(Records from a dataset)
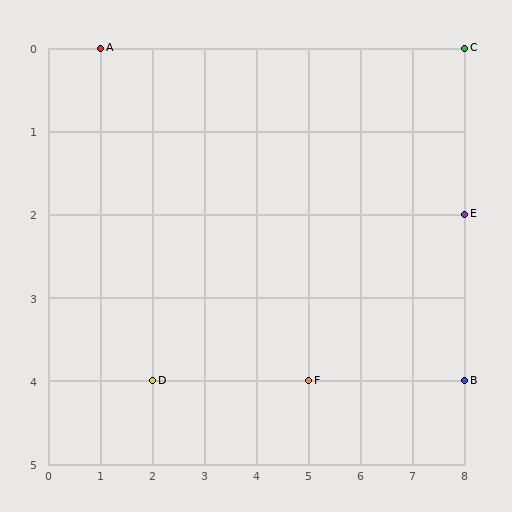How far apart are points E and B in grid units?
Points E and B are 2 rows apart.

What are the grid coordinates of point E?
Point E is at grid coordinates (8, 2).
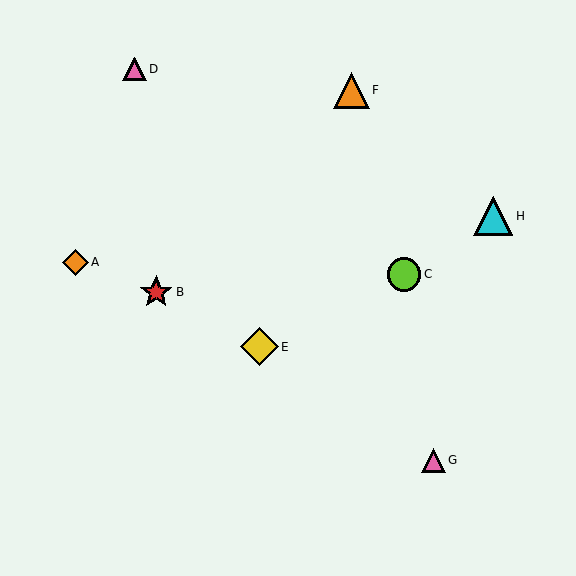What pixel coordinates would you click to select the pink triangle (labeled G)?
Click at (433, 461) to select the pink triangle G.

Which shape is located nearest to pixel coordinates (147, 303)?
The red star (labeled B) at (156, 292) is nearest to that location.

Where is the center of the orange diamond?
The center of the orange diamond is at (75, 262).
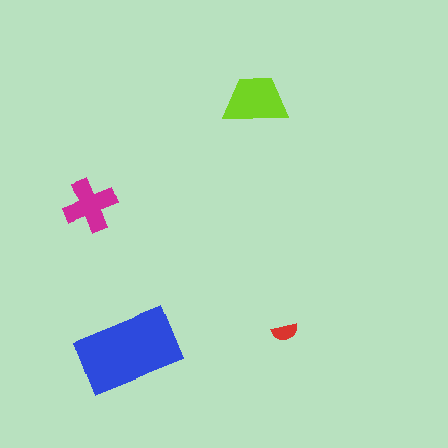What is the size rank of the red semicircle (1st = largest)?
4th.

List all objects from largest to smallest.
The blue rectangle, the lime trapezoid, the magenta cross, the red semicircle.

* **REQUEST**: Quote exactly, and nothing besides, the lines from the one with "What is the" through the end of the records above; include both ends and omit the pictures.

* **COMPLETED TASK**:
What is the size rank of the red semicircle (1st = largest)?
4th.

List all objects from largest to smallest.
The blue rectangle, the lime trapezoid, the magenta cross, the red semicircle.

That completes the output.